Geometric shape question records
╔══

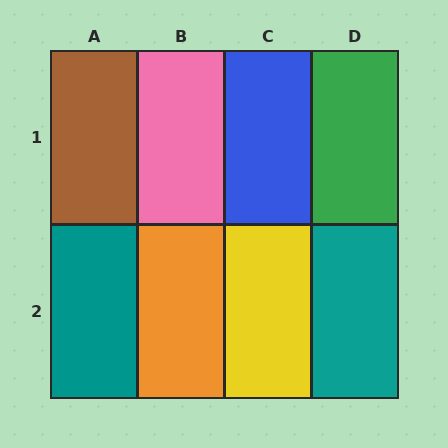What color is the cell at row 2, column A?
Teal.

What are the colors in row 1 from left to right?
Brown, pink, blue, green.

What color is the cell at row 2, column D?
Teal.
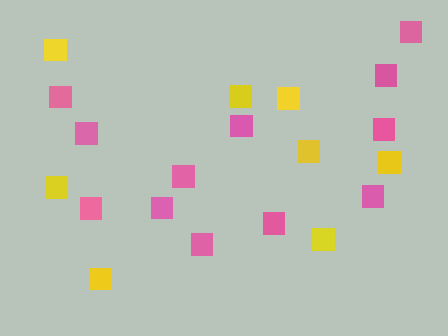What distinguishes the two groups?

╚══

§ **What is needed**
Print the lines from the one that contains "What color is the cell at row 2, column D?" through the last line of the data, exactly and in full, and no other lines. Pictures are not part of the copy.

§ **Answer for the task**
What color is the cell at row 2, column D?
Teal.
What distinguishes the two groups?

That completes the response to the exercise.